What the task asks:
Copy out, unchanged, the entries below from the "What is the" line to the final line. Omit pictures.

(Shape question data)
##############################

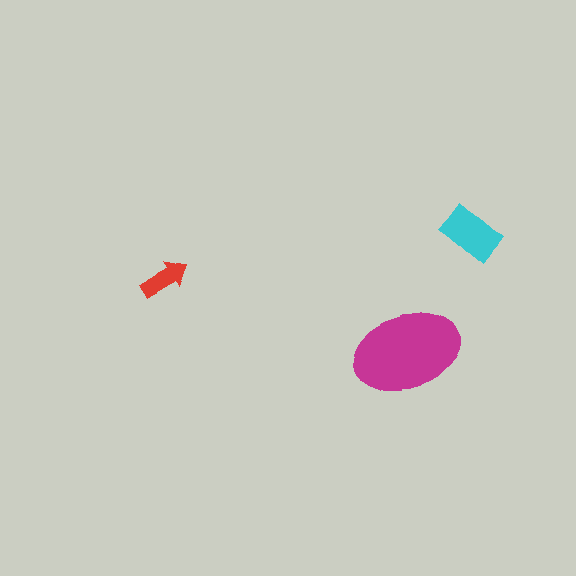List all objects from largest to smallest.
The magenta ellipse, the cyan rectangle, the red arrow.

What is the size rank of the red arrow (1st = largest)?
3rd.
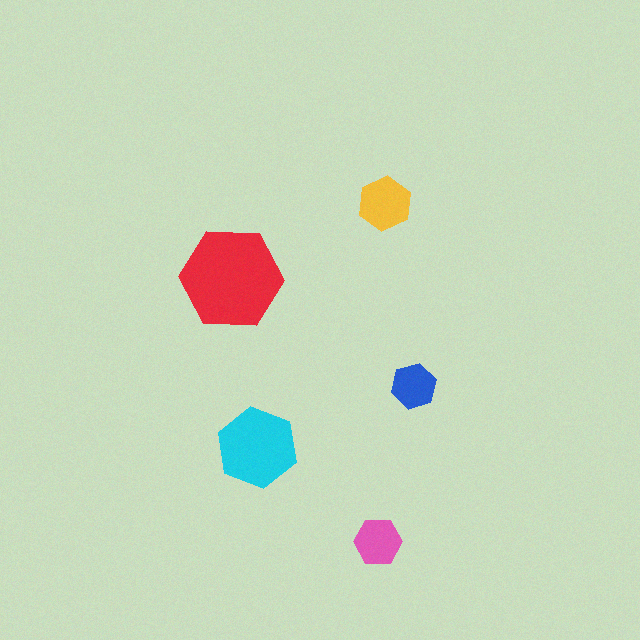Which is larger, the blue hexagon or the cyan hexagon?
The cyan one.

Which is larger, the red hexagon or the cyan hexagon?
The red one.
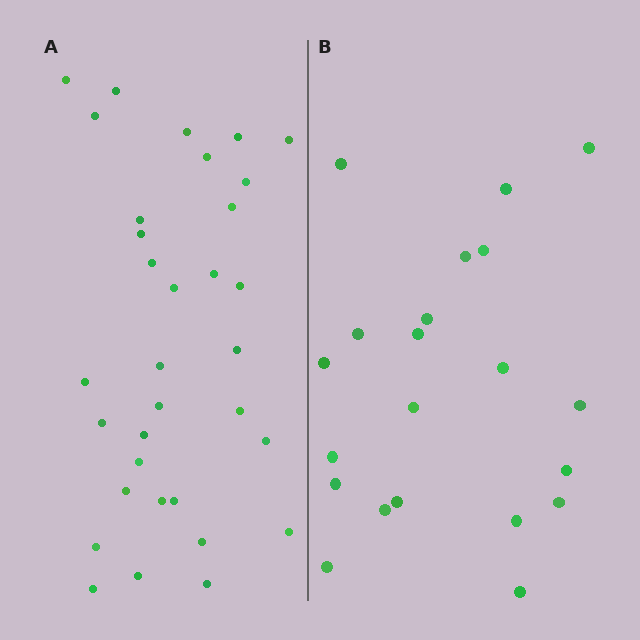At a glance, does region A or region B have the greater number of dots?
Region A (the left region) has more dots.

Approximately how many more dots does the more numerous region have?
Region A has roughly 12 or so more dots than region B.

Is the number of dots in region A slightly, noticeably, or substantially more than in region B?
Region A has substantially more. The ratio is roughly 1.6 to 1.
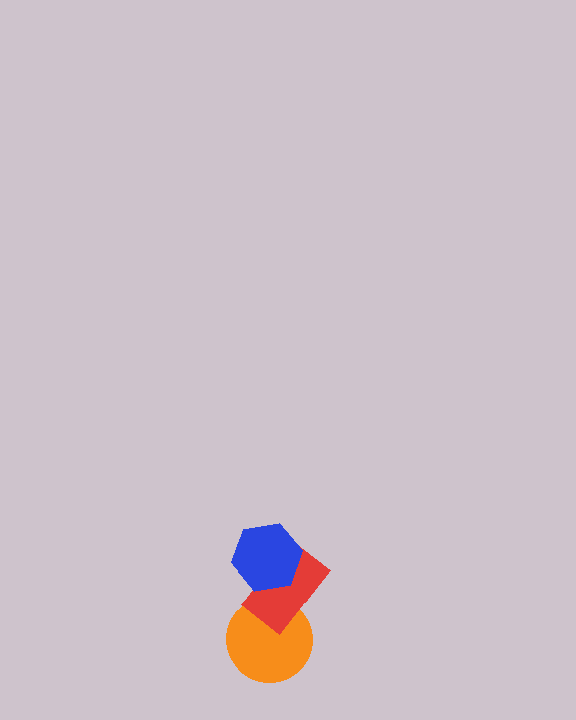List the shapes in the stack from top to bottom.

##############################

Correct output:
What is the size rank of the red arrow (1st = largest)?
3rd.
Which is larger, the blue hexagon or the cyan hexagon?
The cyan one.

Which is larger, the red hexagon or the cyan hexagon?
The red one.
At a glance, does region A or region B have the greater number of dots?
Region A (the left region) has more dots.

Approximately how many more dots does the more numerous region have?
Region A has roughly 12 or so more dots than region B.

Is the number of dots in region A slightly, noticeably, or substantially more than in region B?
Region A has substantially more. The ratio is roughly 1.6 to 1.
List the shapes in the stack from top to bottom.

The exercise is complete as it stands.